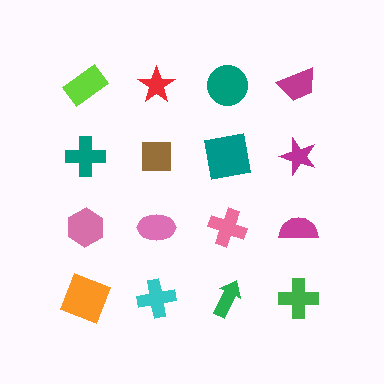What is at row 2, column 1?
A teal cross.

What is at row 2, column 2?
A brown square.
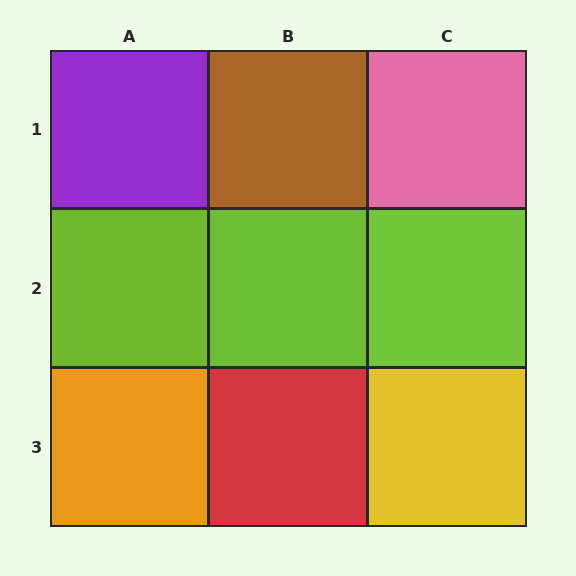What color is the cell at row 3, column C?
Yellow.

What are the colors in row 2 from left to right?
Lime, lime, lime.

▶ [Required task]
Copy all the records above exactly, but leave out the pictures.

▶ [Solution below]
What is at row 2, column 1?
A teal cross.

What is at row 2, column 2?
A brown square.
What color is the cell at row 3, column C?
Yellow.

What are the colors in row 2 from left to right?
Lime, lime, lime.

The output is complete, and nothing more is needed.